▸ TASK BRIEF: In the records below, begin at the line that has "Is the magenta" and stop after the line that has "Which object is closest to the pink cross?"; quote those lines verbatim and nothing more.

- - - - - - -

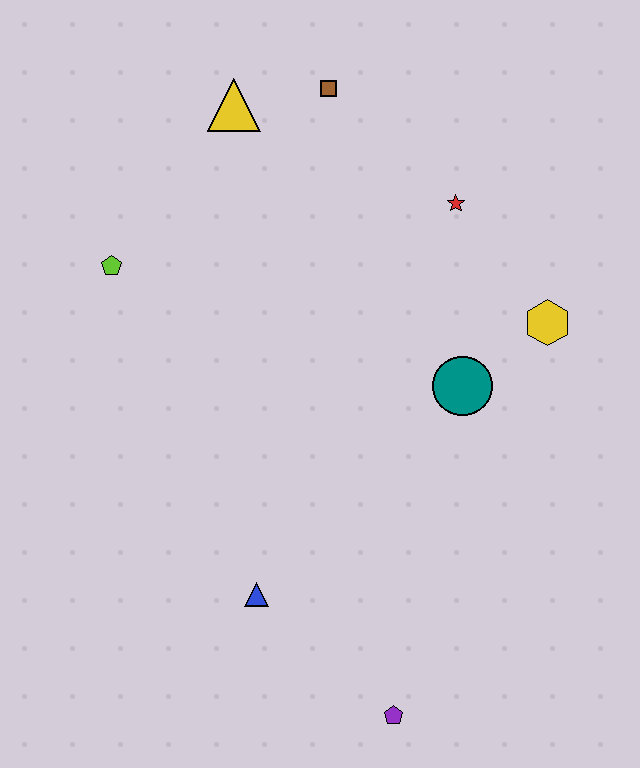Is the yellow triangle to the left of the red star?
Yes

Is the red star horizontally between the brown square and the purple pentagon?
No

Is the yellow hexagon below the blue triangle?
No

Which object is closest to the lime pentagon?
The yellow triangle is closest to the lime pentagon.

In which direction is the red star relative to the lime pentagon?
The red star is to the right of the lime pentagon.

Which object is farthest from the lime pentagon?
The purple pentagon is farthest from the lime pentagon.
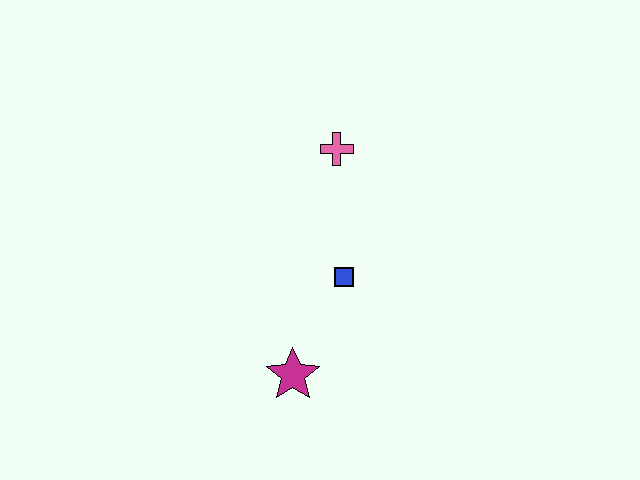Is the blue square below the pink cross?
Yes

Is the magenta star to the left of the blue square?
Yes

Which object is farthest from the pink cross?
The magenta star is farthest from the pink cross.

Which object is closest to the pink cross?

- - - - - - -

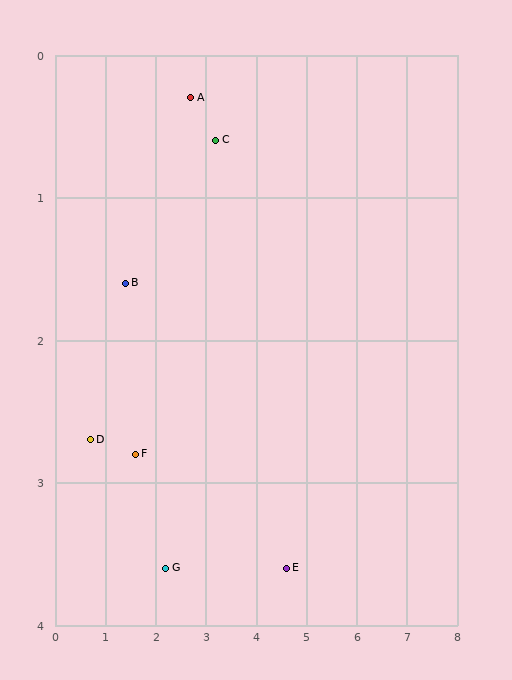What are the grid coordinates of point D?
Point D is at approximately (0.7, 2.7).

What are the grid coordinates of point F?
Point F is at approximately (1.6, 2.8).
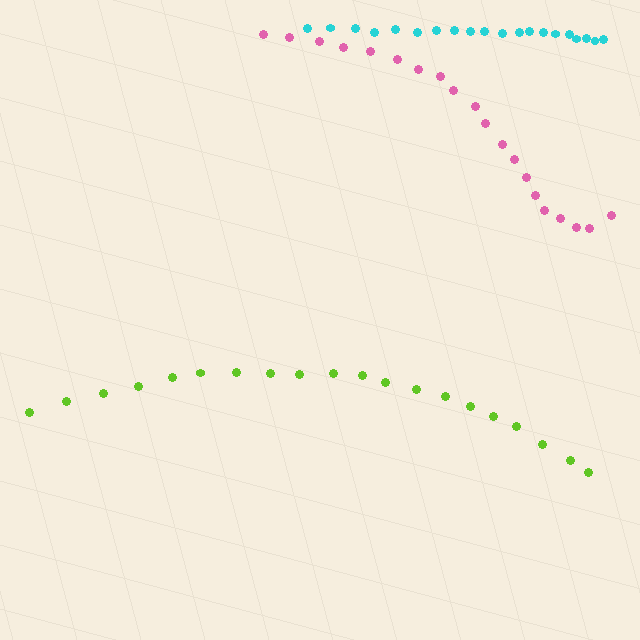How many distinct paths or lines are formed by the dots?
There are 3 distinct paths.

- - - - - - -

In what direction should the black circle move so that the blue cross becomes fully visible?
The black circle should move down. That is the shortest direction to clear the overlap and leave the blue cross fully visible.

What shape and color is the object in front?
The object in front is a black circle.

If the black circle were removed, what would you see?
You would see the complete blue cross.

- - - - - - -

▸ SOLUTION FOR THIS PROBLEM:
Is the magenta star to the left of the blue square?
Yes

Which object is farthest from the pink cross?
The magenta star is farthest from the pink cross.

Which object is closest to the pink cross?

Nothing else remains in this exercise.